* _THE PROBLEM_:
Output the material beneath this task exactly, images excluded.

* _Data items_:
▽

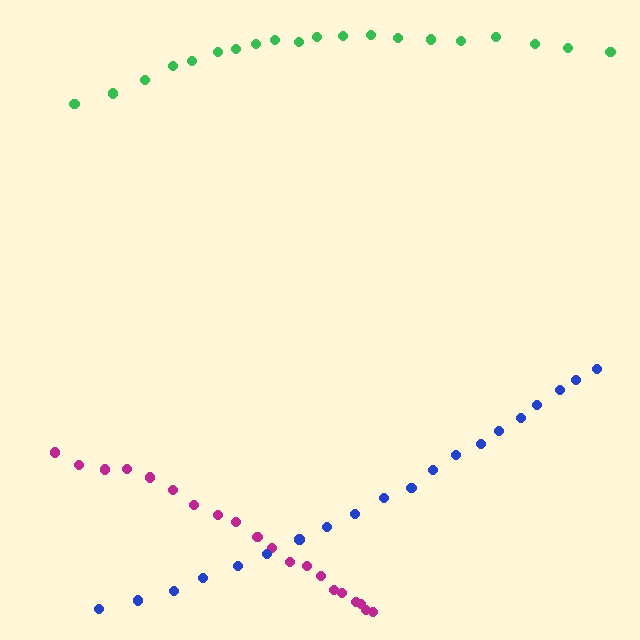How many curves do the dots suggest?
There are 3 distinct paths.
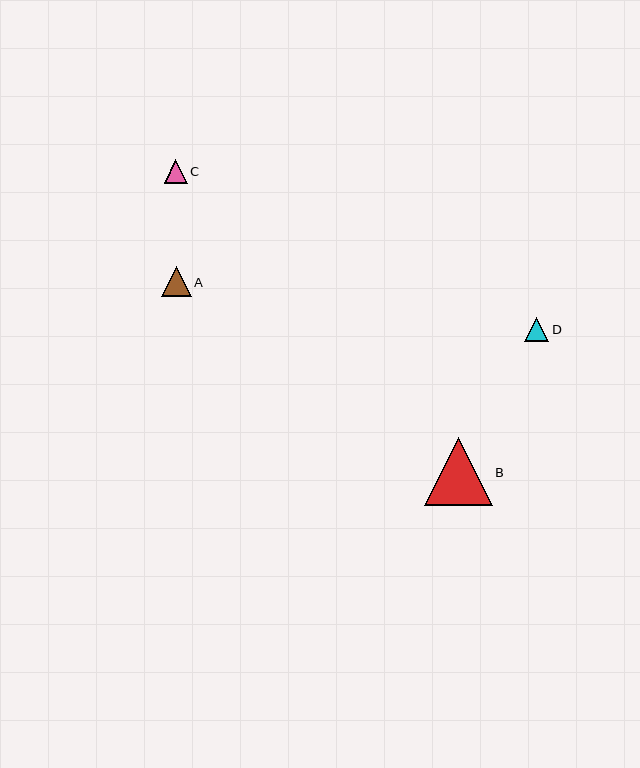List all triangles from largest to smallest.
From largest to smallest: B, A, D, C.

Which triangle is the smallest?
Triangle C is the smallest with a size of approximately 23 pixels.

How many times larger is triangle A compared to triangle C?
Triangle A is approximately 1.3 times the size of triangle C.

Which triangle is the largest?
Triangle B is the largest with a size of approximately 67 pixels.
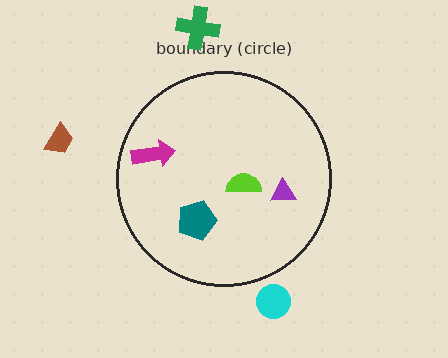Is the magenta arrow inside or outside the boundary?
Inside.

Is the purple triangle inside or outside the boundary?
Inside.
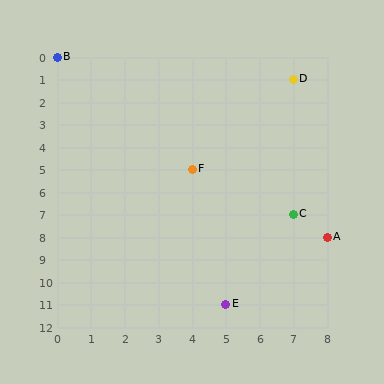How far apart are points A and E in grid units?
Points A and E are 3 columns and 3 rows apart (about 4.2 grid units diagonally).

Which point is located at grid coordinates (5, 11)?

△

* _RESULT OF THIS TASK_:
How many curves do the dots suggest?
There are 3 distinct paths.
List all triangles from largest to smallest.
From largest to smallest: B, A, D, C.

Which triangle is the smallest?
Triangle C is the smallest with a size of approximately 23 pixels.

How many times larger is triangle A compared to triangle C?
Triangle A is approximately 1.3 times the size of triangle C.

Which triangle is the largest?
Triangle B is the largest with a size of approximately 67 pixels.
Is the magenta arrow inside or outside the boundary?
Inside.

Is the purple triangle inside or outside the boundary?
Inside.
How far apart are points A and E in grid units?
Points A and E are 3 columns and 3 rows apart (about 4.2 grid units diagonally).

Which point is located at grid coordinates (5, 11)?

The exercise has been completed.